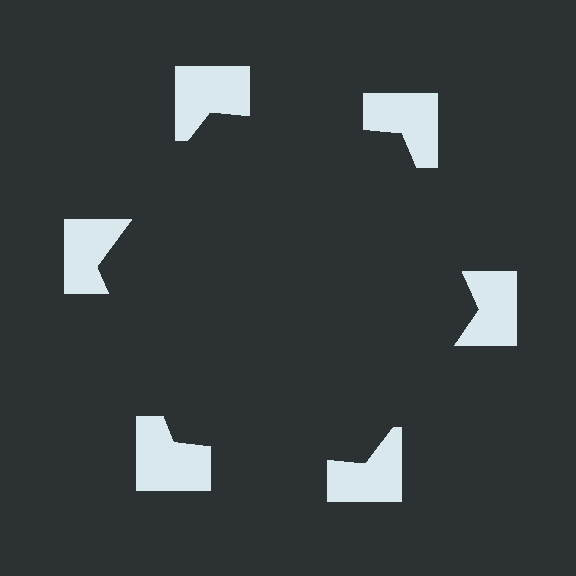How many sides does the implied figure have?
6 sides.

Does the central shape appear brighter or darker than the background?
It typically appears slightly darker than the background, even though no actual brightness change is drawn.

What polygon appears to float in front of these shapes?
An illusory hexagon — its edges are inferred from the aligned wedge cuts in the notched squares, not physically drawn.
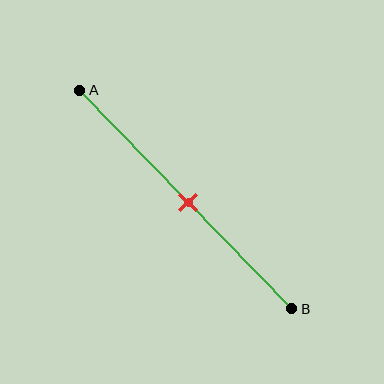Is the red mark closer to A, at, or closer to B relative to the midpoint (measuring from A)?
The red mark is approximately at the midpoint of segment AB.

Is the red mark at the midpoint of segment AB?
Yes, the mark is approximately at the midpoint.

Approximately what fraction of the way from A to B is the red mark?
The red mark is approximately 50% of the way from A to B.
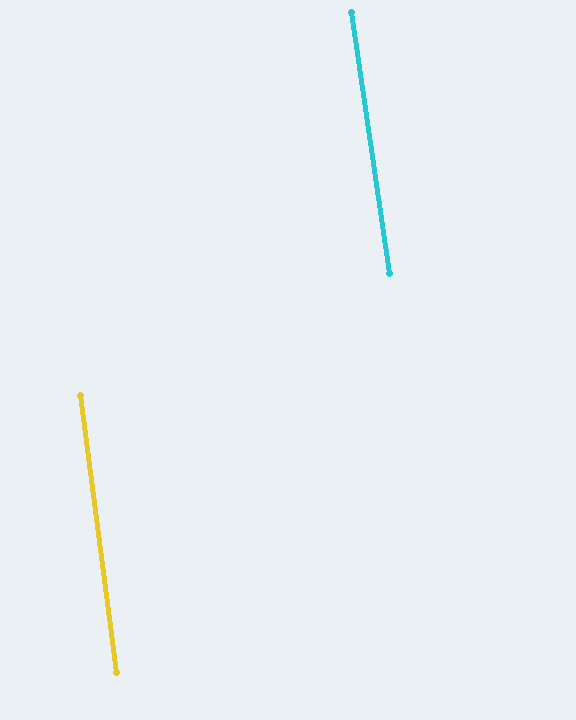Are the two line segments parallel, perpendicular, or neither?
Parallel — their directions differ by only 0.8°.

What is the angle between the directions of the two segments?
Approximately 1 degree.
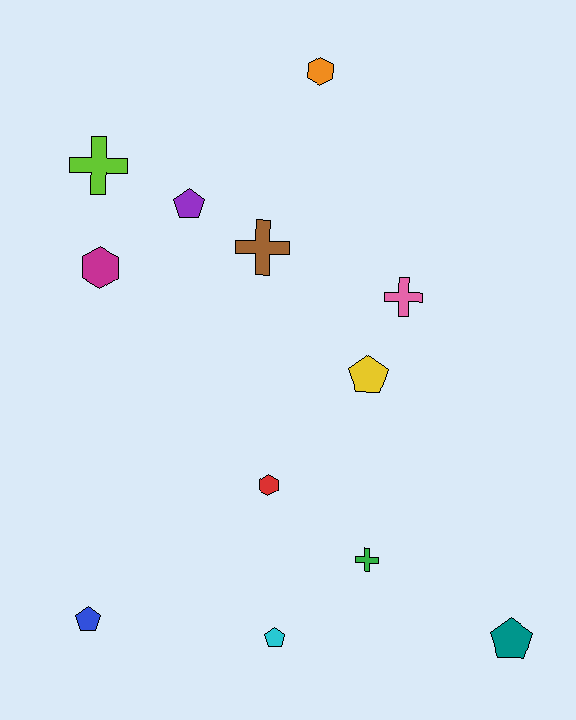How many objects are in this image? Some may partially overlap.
There are 12 objects.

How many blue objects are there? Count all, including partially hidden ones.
There is 1 blue object.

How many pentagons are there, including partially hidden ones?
There are 5 pentagons.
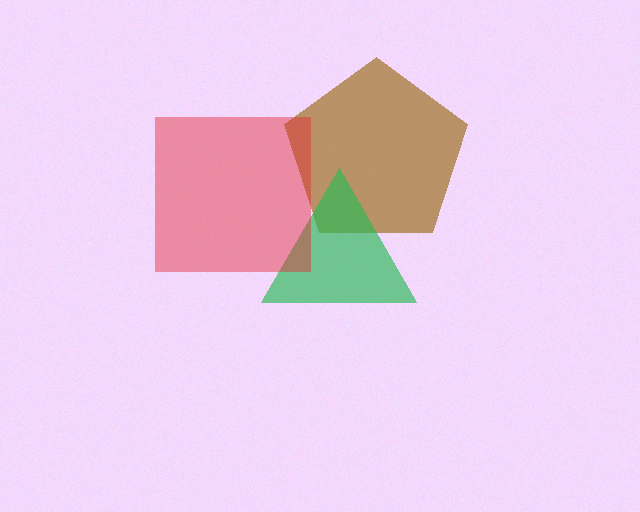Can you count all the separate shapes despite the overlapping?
Yes, there are 3 separate shapes.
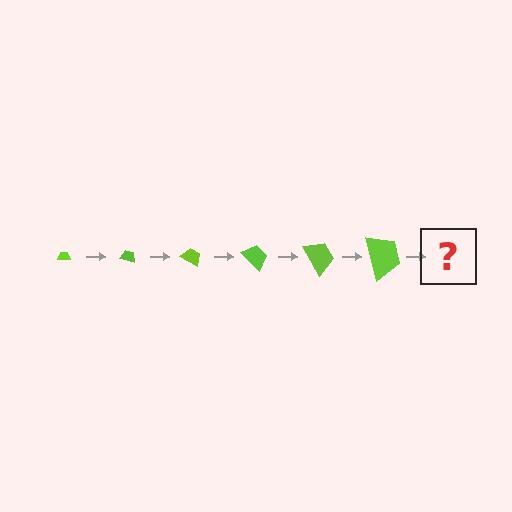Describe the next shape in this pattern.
It should be a trapezoid, larger than the previous one and rotated 90 degrees clockwise from the start.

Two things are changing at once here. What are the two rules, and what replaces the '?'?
The two rules are that the trapezoid grows larger each step and it rotates 15 degrees clockwise each step. The '?' should be a trapezoid, larger than the previous one and rotated 90 degrees clockwise from the start.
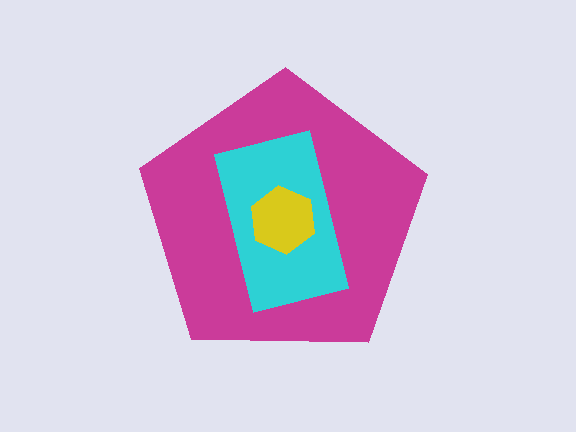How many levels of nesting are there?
3.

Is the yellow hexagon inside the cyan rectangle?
Yes.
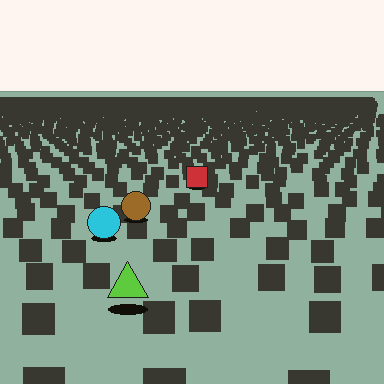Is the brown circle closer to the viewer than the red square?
Yes. The brown circle is closer — you can tell from the texture gradient: the ground texture is coarser near it.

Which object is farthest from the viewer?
The red square is farthest from the viewer. It appears smaller and the ground texture around it is denser.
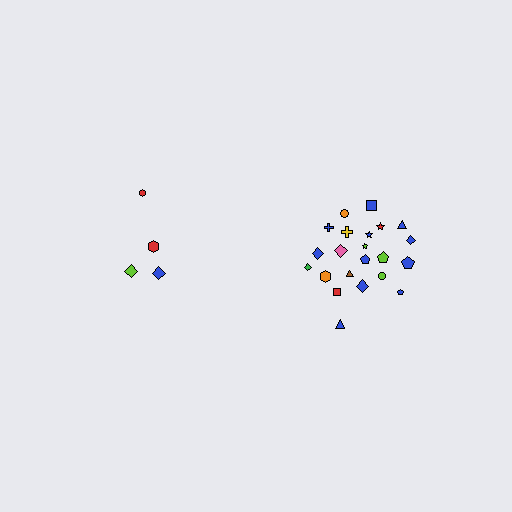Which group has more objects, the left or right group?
The right group.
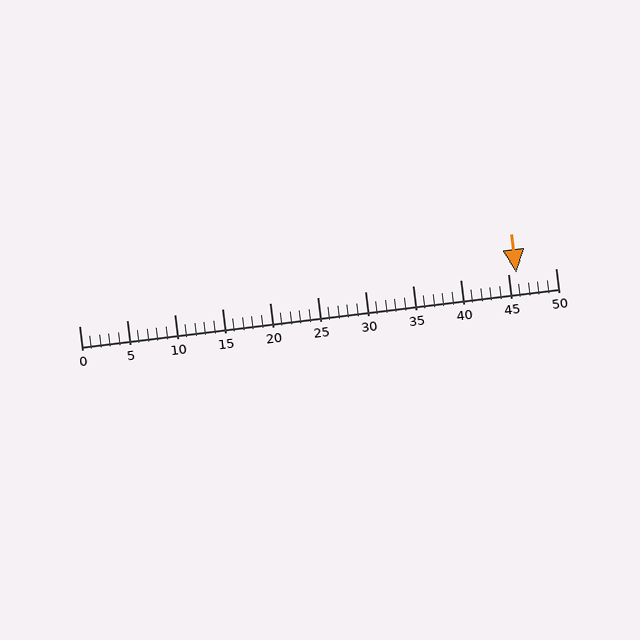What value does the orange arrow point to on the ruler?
The orange arrow points to approximately 46.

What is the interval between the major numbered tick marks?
The major tick marks are spaced 5 units apart.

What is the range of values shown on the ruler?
The ruler shows values from 0 to 50.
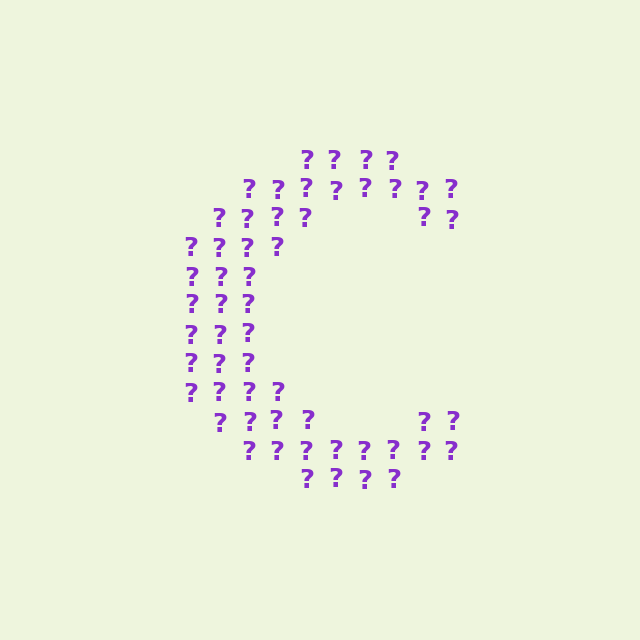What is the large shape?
The large shape is the letter C.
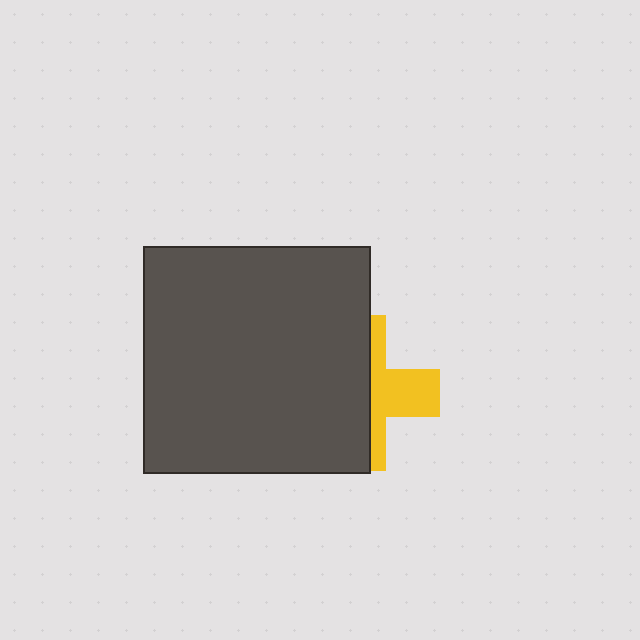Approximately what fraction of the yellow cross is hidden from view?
Roughly 62% of the yellow cross is hidden behind the dark gray square.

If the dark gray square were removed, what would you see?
You would see the complete yellow cross.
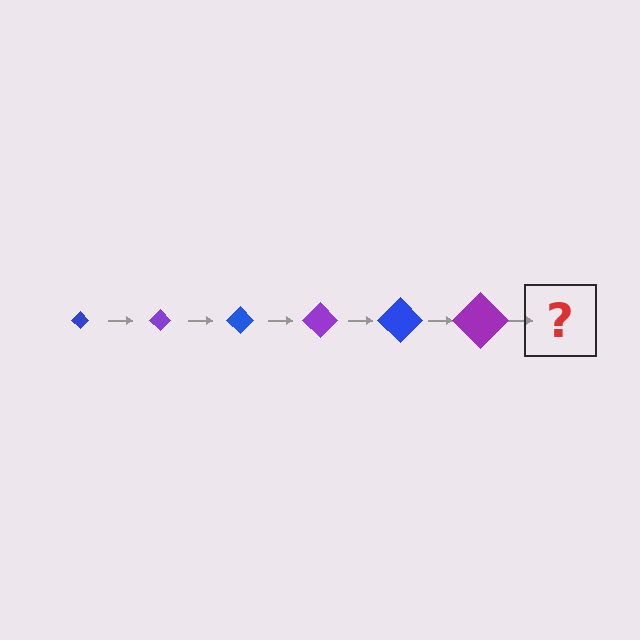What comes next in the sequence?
The next element should be a blue diamond, larger than the previous one.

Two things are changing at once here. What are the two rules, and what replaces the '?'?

Stated goal >> Copy out all of the data word for word. Do not carry over any picture.

Expected answer >>
How many sides does the implied figure have?
6 sides.

Does the central shape appear brighter or darker than the background?
It typically appears slightly darker than the background, even though no actual brightness change is drawn.

What polygon appears to float in front of these shapes?
An illusory hexagon — its edges are inferred from the aligned wedge cuts in the notched squares, not physically drawn.
Is the red mark closer to A, at, or closer to B relative to the midpoint (measuring from A)?
The red mark is approximately at the midpoint of segment AB.

Is the red mark at the midpoint of segment AB?
Yes, the mark is approximately at the midpoint.

Approximately what fraction of the way from A to B is the red mark?
The red mark is approximately 50% of the way from A to B.
Are the two line segments parallel, perpendicular, or neither?
Parallel — their directions differ by only 0.8°.

What is the angle between the directions of the two segments?
Approximately 1 degree.
How many objects are in this image? Some may partially overlap.
There are 12 objects.

How many blue objects are there? Count all, including partially hidden ones.
There is 1 blue object.

How many pentagons are there, including partially hidden ones?
There are 5 pentagons.
Can you count all the separate shapes despite the overlapping?
Yes, there are 3 separate shapes.
Describe the next shape in this pattern.
It should be a trapezoid, larger than the previous one and rotated 90 degrees clockwise from the start.

Two things are changing at once here. What are the two rules, and what replaces the '?'?
The two rules are that the trapezoid grows larger each step and it rotates 15 degrees clockwise each step. The '?' should be a trapezoid, larger than the previous one and rotated 90 degrees clockwise from the start.
How many levels of nesting are there?
3.

Is the yellow hexagon inside the cyan rectangle?
Yes.
Is the brown circle closer to the viewer than the red square?
Yes. The brown circle is closer — you can tell from the texture gradient: the ground texture is coarser near it.

Which object is farthest from the viewer?
The red square is farthest from the viewer. It appears smaller and the ground texture around it is denser.
Which group has more objects, the left or right group?
The right group.
What value does the orange arrow point to on the ruler?
The orange arrow points to approximately 46.

What is the interval between the major numbered tick marks?
The major tick marks are spaced 5 units apart.

What is the range of values shown on the ruler?
The ruler shows values from 0 to 50.
What is the large shape?
The large shape is the letter C.
Approximately what fraction of the yellow cross is hidden from view?
Roughly 62% of the yellow cross is hidden behind the dark gray square.

If the dark gray square were removed, what would you see?
You would see the complete yellow cross.
What comes next in the sequence?
The next element should be a blue diamond, larger than the previous one.

Two things are changing at once here. What are the two rules, and what replaces the '?'?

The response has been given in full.